• Given exercise:
Write out only the lines from the line containing "What is new in the bottom-left" to the end of the listing below, both included, exactly as they stand. Drop the pictures.

• Data for processing:
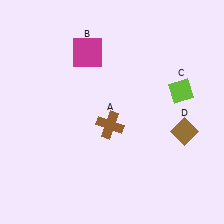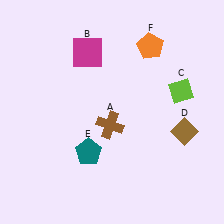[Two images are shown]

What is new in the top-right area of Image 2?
An orange pentagon (F) was added in the top-right area of Image 2.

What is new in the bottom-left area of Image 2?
A teal pentagon (E) was added in the bottom-left area of Image 2.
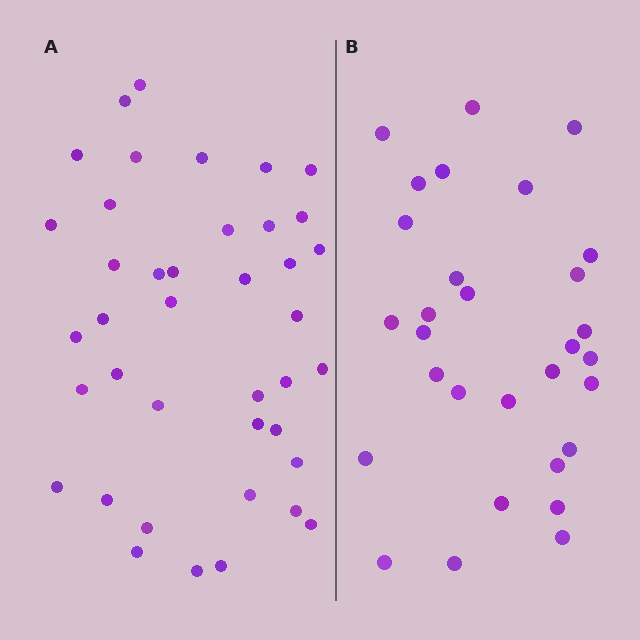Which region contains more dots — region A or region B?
Region A (the left region) has more dots.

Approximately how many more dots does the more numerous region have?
Region A has roughly 10 or so more dots than region B.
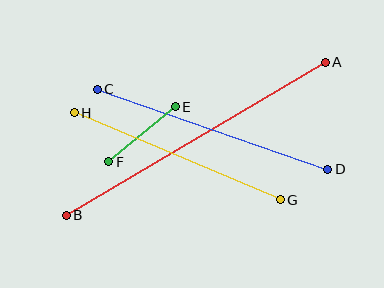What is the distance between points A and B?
The distance is approximately 300 pixels.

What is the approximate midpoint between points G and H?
The midpoint is at approximately (177, 156) pixels.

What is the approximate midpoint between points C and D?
The midpoint is at approximately (212, 129) pixels.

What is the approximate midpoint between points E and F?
The midpoint is at approximately (142, 134) pixels.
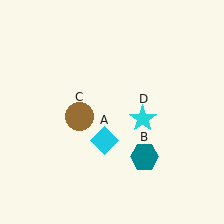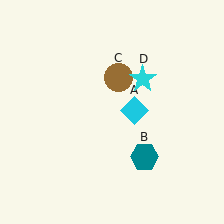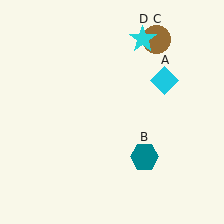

• Solution to this problem:
What is new in the bottom-left area of Image 2?
A teal pentagon (E) was added in the bottom-left area of Image 2.
Which region contains more dots — region A or region B?
Region A (the left region) has more dots.

Approximately how many more dots does the more numerous region have?
Region A has roughly 10 or so more dots than region B.
What is the distance between points A and B?
The distance is approximately 300 pixels.

What is the approximate midpoint between points G and H?
The midpoint is at approximately (177, 156) pixels.

What is the approximate midpoint between points C and D?
The midpoint is at approximately (212, 129) pixels.

What is the approximate midpoint between points E and F?
The midpoint is at approximately (142, 134) pixels.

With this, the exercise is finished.